* **Directive**: Write out, exactly as given, every line from the one holding "Is there a shape at row 3, column C?" to the one holding "Of circles A", including both.

Dataset entries on geometric forms:
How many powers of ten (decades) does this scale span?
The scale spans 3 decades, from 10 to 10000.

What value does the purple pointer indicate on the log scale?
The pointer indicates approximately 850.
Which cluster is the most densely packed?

--

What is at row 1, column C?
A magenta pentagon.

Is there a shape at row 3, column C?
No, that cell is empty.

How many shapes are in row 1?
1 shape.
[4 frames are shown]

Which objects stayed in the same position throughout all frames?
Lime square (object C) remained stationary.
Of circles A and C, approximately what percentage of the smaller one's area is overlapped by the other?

* **Exercise answer**:
Is there a shape at row 3, column C?
No, that cell is empty.

How many shapes are in row 1?
1 shape.
[4 frames are shown]

Which objects stayed in the same position throughout all frames?
Lime square (object C) remained stationary.
Of circles A and C, approximately what percentage of the smaller one's area is overlapped by the other?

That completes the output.